▸ **Geometry question dataset rows**
[Start]
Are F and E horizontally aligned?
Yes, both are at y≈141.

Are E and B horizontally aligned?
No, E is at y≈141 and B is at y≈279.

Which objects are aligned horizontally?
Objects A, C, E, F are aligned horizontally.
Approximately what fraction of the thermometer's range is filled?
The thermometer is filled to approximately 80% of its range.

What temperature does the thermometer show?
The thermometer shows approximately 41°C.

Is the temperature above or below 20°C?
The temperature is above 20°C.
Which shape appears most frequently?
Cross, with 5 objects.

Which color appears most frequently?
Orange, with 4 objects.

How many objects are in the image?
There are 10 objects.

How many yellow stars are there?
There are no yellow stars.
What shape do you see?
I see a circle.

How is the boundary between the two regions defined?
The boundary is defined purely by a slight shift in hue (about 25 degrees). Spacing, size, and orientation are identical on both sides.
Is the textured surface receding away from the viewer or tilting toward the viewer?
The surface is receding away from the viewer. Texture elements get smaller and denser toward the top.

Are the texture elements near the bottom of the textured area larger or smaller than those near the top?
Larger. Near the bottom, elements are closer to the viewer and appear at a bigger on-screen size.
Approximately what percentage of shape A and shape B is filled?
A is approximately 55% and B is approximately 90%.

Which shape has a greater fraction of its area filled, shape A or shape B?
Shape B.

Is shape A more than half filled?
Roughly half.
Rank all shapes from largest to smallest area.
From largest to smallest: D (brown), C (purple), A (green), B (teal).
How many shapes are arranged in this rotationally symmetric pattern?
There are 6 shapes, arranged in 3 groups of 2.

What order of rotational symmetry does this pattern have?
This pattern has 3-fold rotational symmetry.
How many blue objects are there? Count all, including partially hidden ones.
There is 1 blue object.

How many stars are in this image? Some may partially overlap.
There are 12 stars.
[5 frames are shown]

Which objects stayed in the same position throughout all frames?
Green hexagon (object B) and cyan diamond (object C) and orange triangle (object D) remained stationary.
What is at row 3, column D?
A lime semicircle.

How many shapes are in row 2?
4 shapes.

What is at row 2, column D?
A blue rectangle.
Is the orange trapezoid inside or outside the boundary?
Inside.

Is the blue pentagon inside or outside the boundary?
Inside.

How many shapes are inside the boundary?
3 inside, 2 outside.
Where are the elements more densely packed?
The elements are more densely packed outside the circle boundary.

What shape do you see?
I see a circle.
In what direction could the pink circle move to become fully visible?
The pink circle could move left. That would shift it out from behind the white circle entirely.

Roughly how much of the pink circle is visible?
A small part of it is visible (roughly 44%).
[End]
▸ **What is required**
Exactly repeat the lines from the line that contains "Rank all shapes" to the end of the entries, both included, and leave out all other lines.

▸ **Solution for this problem**
Rank all shapes from largest to smallest area.
From largest to smallest: D (brown), C (purple), A (green), B (teal).
How many shapes are arranged in this rotationally symmetric pattern?
There are 6 shapes, arranged in 3 groups of 2.

What order of rotational symmetry does this pattern have?
This pattern has 3-fold rotational symmetry.
How many blue objects are there? Count all, including partially hidden ones.
There is 1 blue object.

How many stars are in this image? Some may partially overlap.
There are 12 stars.
[5 frames are shown]

Which objects stayed in the same position throughout all frames?
Green hexagon (object B) and cyan diamond (object C) and orange triangle (object D) remained stationary.
What is at row 3, column D?
A lime semicircle.

How many shapes are in row 2?
4 shapes.

What is at row 2, column D?
A blue rectangle.
Is the orange trapezoid inside or outside the boundary?
Inside.

Is the blue pentagon inside or outside the boundary?
Inside.

How many shapes are inside the boundary?
3 inside, 2 outside.
Where are the elements more densely packed?
The elements are more densely packed outside the circle boundary.

What shape do you see?
I see a circle.
In what direction could the pink circle move to become fully visible?
The pink circle could move left. That would shift it out from behind the white circle entirely.

Roughly how much of the pink circle is visible?
A small part of it is visible (roughly 44%).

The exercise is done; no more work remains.